[Start DATASET CONTENT]

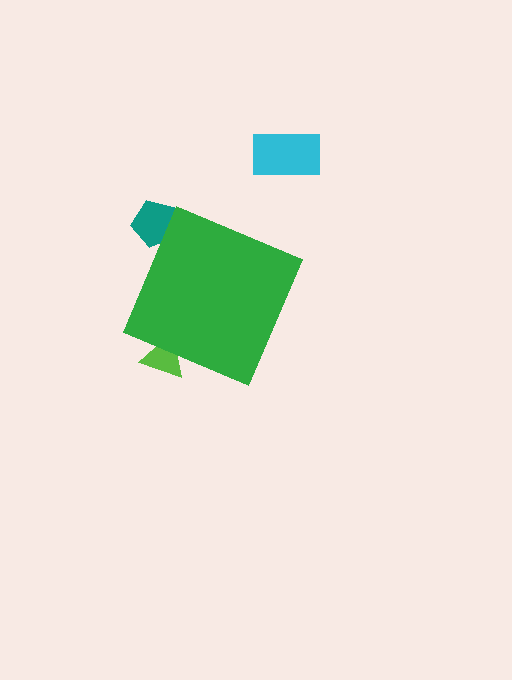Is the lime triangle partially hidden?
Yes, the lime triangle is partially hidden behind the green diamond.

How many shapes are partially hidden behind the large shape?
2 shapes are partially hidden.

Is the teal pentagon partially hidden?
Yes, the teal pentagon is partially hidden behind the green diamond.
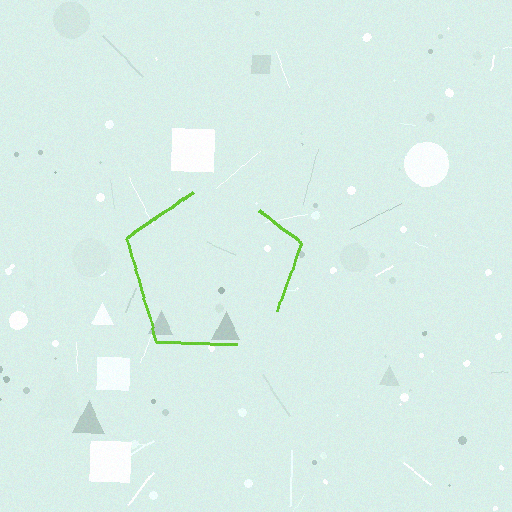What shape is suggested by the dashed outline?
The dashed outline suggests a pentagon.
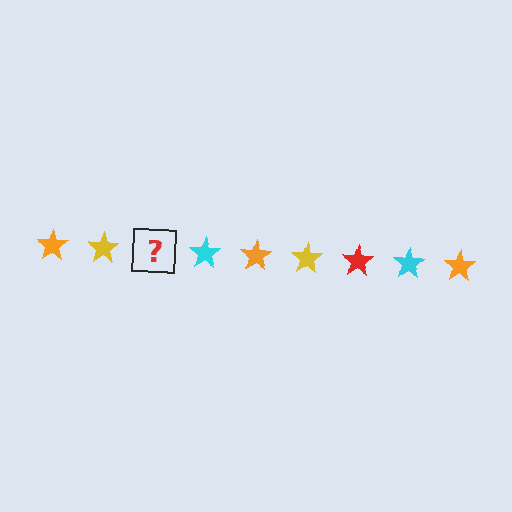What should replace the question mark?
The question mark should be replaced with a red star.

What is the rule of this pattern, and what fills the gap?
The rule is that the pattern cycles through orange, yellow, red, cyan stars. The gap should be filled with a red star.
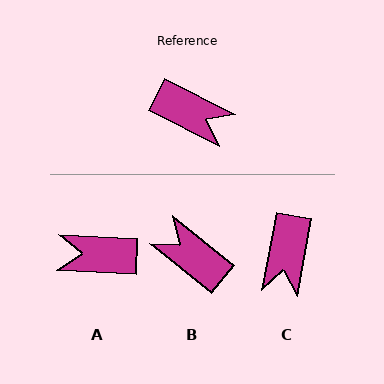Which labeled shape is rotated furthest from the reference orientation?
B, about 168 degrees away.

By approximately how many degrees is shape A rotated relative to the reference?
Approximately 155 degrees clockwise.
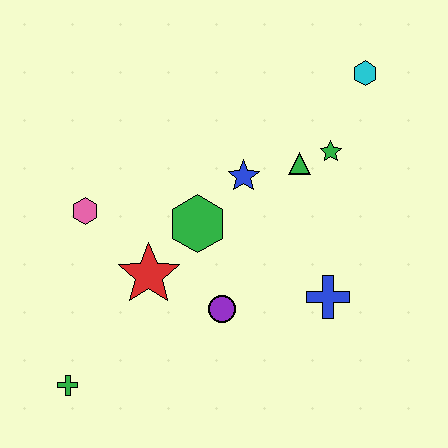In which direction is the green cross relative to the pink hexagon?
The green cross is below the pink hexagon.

[End DATASET CONTENT]

CHALLENGE: Print the lines from the one that contains "By approximately how" through the last line of the data, exactly and in full, and no other lines. Pictures are not part of the copy.

THE OUTPUT:
By approximately how many degrees is shape A rotated relative to the reference?
Approximately 155 degrees clockwise.
In which direction is the green cross relative to the pink hexagon?
The green cross is below the pink hexagon.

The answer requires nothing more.